[BEGIN MATERIAL SHOWN]

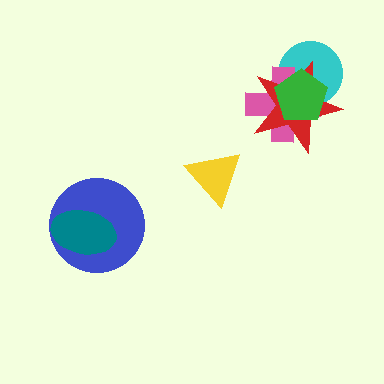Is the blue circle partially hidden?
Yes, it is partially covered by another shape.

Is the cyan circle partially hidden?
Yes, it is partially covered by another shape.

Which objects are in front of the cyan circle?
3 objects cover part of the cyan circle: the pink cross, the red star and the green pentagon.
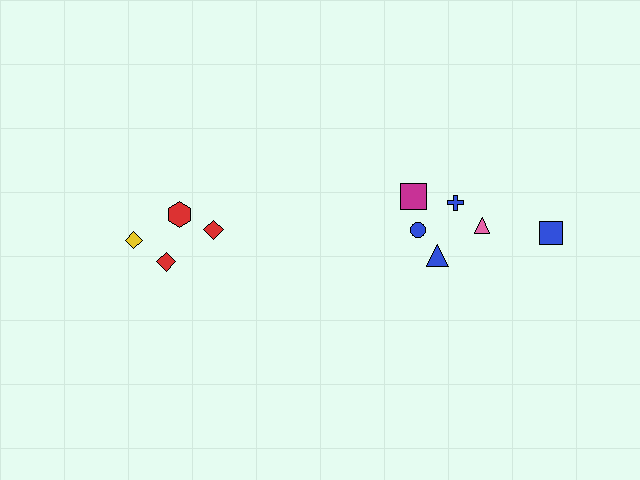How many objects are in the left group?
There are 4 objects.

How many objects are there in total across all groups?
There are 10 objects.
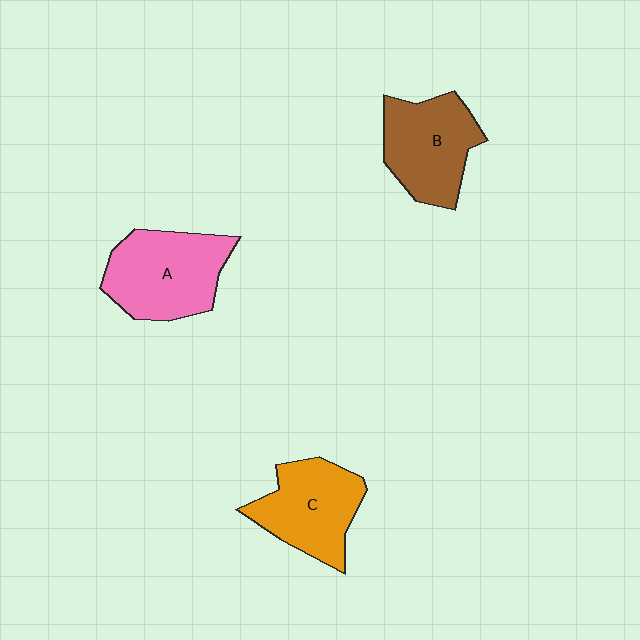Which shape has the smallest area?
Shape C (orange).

[END MATERIAL SHOWN]

> [WHAT TO PRODUCE]
Reproduce the entries above exactly. Do not include the images.

> [OUTPUT BELOW]
Is the blue circle partially hidden?
Yes, it is partially covered by another shape.

Is the cyan circle partially hidden?
Yes, it is partially covered by another shape.

Which objects are in front of the cyan circle?
3 objects cover part of the cyan circle: the pink cross, the red star and the green pentagon.
How many objects are in the left group?
There are 4 objects.

How many objects are there in total across all groups?
There are 10 objects.
Which shape has the smallest area?
Shape C (orange).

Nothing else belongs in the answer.